Everything from the line containing "Is the cyan circle below the cyan triangle?" through the line containing "What position from the top is the purple" must be written out exactly, and nothing more; leave any pictures out.

....

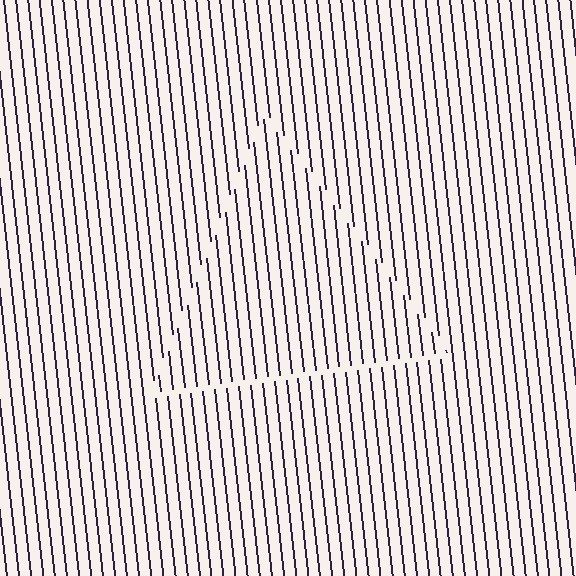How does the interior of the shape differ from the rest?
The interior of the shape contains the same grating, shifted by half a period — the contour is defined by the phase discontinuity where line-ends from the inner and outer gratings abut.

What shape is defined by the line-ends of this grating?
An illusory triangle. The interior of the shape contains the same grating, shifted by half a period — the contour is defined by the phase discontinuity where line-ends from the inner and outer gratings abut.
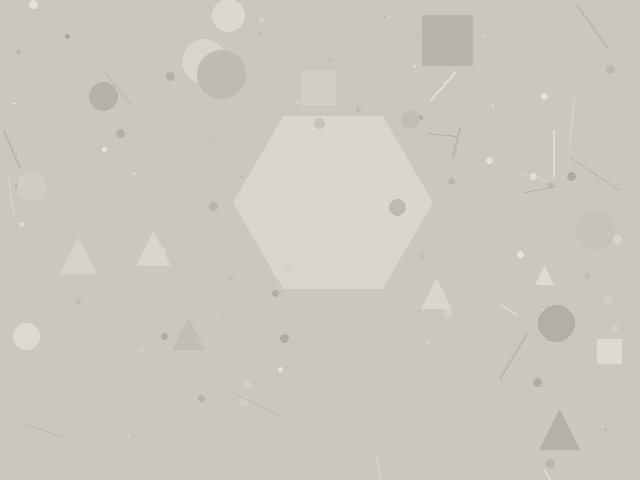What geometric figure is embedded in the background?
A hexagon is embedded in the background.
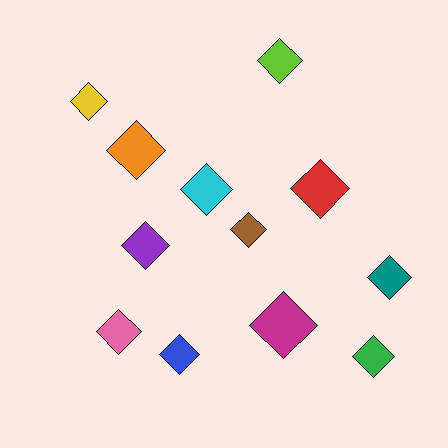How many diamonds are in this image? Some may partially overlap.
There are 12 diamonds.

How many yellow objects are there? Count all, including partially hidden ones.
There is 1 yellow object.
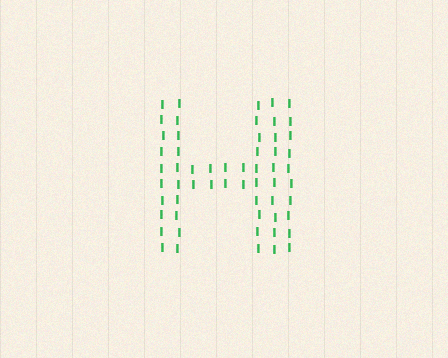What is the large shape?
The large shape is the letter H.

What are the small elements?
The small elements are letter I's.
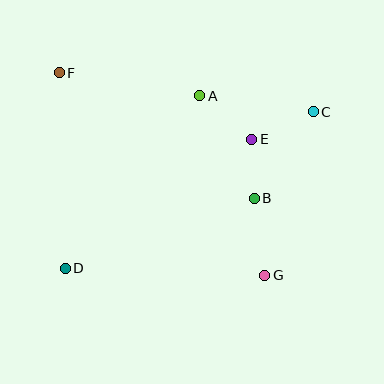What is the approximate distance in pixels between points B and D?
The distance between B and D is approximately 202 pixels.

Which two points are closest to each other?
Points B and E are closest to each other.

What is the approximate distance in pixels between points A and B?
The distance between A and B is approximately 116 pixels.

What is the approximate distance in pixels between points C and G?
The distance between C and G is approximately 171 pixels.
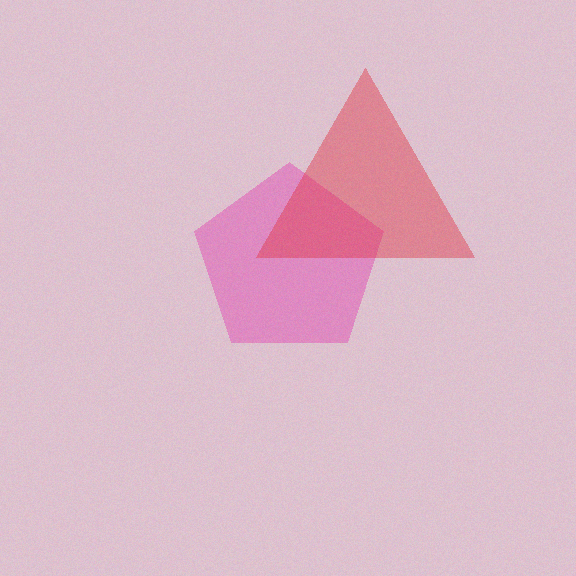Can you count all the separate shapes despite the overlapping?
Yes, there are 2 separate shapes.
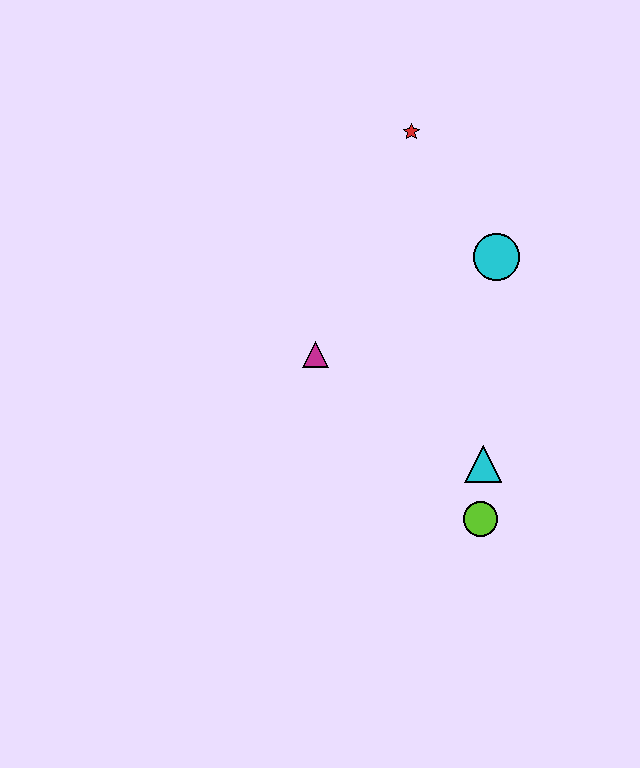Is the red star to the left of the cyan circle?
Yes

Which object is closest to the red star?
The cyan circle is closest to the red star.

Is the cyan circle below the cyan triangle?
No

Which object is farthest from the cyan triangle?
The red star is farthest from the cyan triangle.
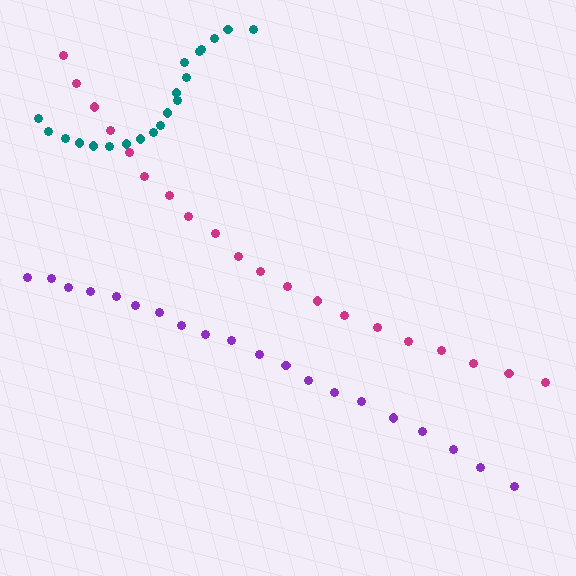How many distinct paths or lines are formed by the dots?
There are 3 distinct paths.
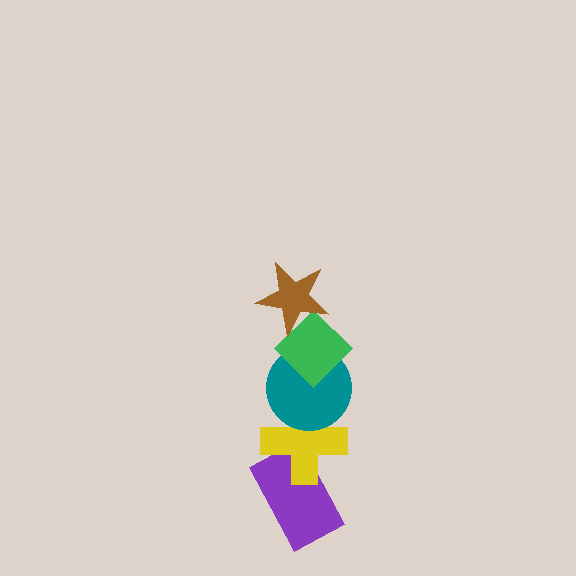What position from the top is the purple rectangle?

....

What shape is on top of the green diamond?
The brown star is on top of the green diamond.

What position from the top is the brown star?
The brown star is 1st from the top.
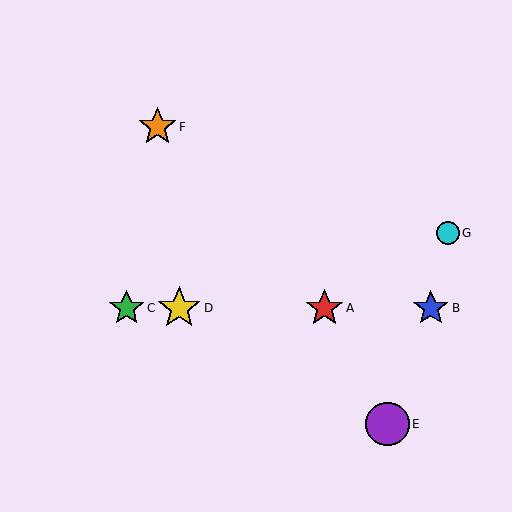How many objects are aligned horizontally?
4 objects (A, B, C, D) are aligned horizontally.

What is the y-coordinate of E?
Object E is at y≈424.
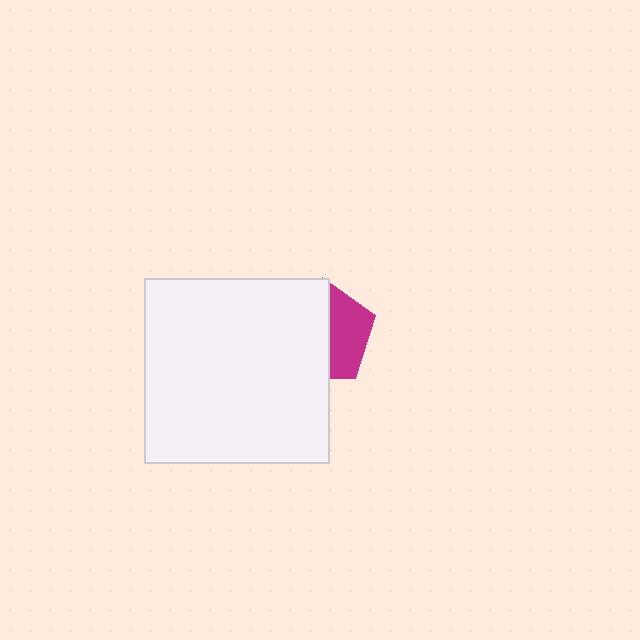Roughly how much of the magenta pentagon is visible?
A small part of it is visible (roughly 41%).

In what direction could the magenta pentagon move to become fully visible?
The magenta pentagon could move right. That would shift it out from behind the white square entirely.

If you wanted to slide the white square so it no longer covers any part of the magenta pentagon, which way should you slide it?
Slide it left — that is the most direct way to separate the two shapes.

....

* Result below:
Is the cyan circle below the cyan triangle?
No

Which object is farthest from the cyan triangle?
The red star is farthest from the cyan triangle.
How many distinct paths or lines are formed by the dots?
There are 3 distinct paths.
What position from the top is the purple rectangle?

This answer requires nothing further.